**** LISTING

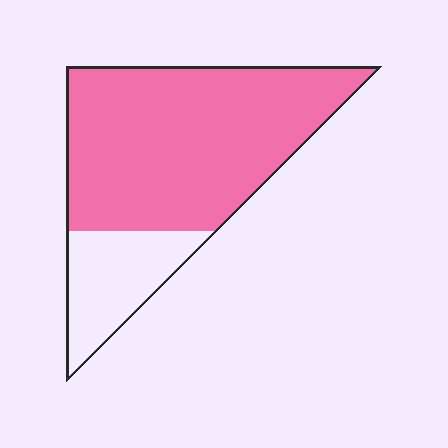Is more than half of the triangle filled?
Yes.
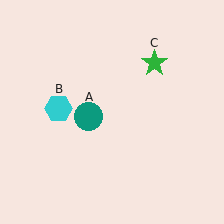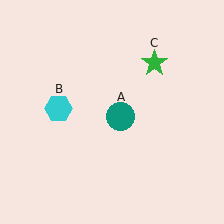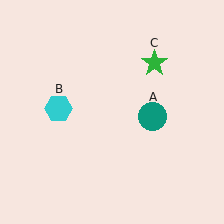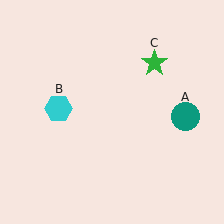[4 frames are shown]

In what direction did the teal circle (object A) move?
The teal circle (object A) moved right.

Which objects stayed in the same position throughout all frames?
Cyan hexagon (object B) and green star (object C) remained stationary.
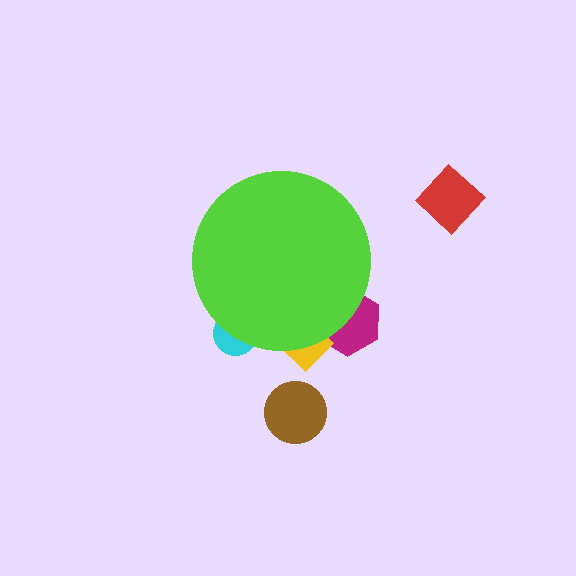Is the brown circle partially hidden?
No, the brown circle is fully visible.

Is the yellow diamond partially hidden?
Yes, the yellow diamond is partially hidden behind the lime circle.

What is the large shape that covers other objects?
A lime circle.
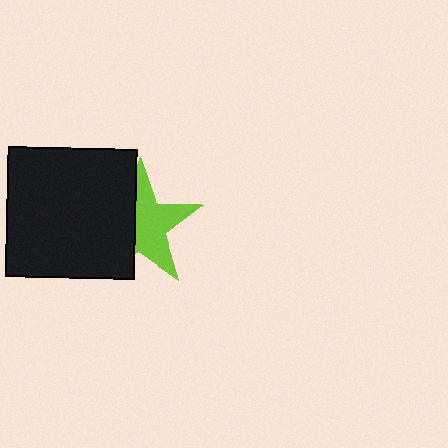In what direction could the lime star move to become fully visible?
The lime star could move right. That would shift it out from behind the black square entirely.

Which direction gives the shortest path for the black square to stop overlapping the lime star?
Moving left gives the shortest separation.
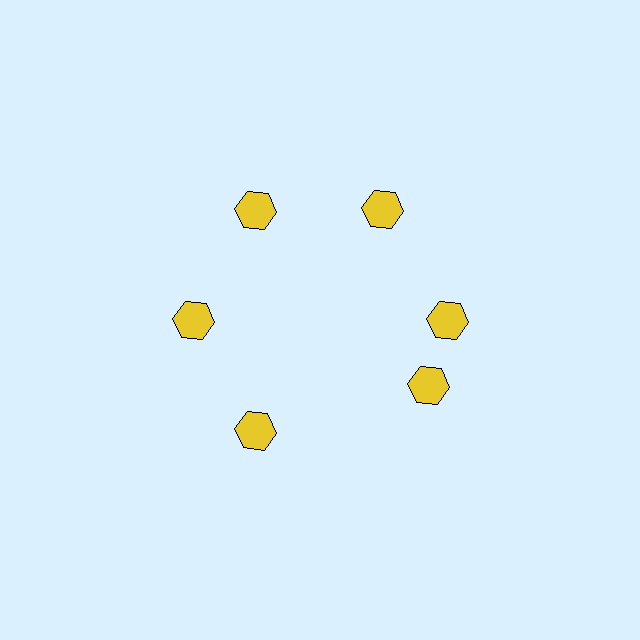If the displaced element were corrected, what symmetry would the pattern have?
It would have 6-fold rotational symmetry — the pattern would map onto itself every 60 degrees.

********

(WORK TO COMPLETE) Return the entries unchanged, save for the pictures, which do not belong in the copy.

(RESULT OF THE TASK)
Is more than half of the triangle filled?
Yes.
[4 frames are shown]

In what direction did the teal circle (object A) move?
The teal circle (object A) moved right.

Which objects stayed in the same position throughout all frames?
Cyan hexagon (object B) and green star (object C) remained stationary.
Is the brown circle partially hidden?
No, the brown circle is fully visible.

Is the yellow diamond partially hidden?
Yes, the yellow diamond is partially hidden behind the lime circle.

What is the large shape that covers other objects?
A lime circle.
In what direction could the lime star move to become fully visible?
The lime star could move right. That would shift it out from behind the black square entirely.

Which direction gives the shortest path for the black square to stop overlapping the lime star?
Moving left gives the shortest separation.
If the displaced element were corrected, what symmetry would the pattern have?
It would have 6-fold rotational symmetry — the pattern would map onto itself every 60 degrees.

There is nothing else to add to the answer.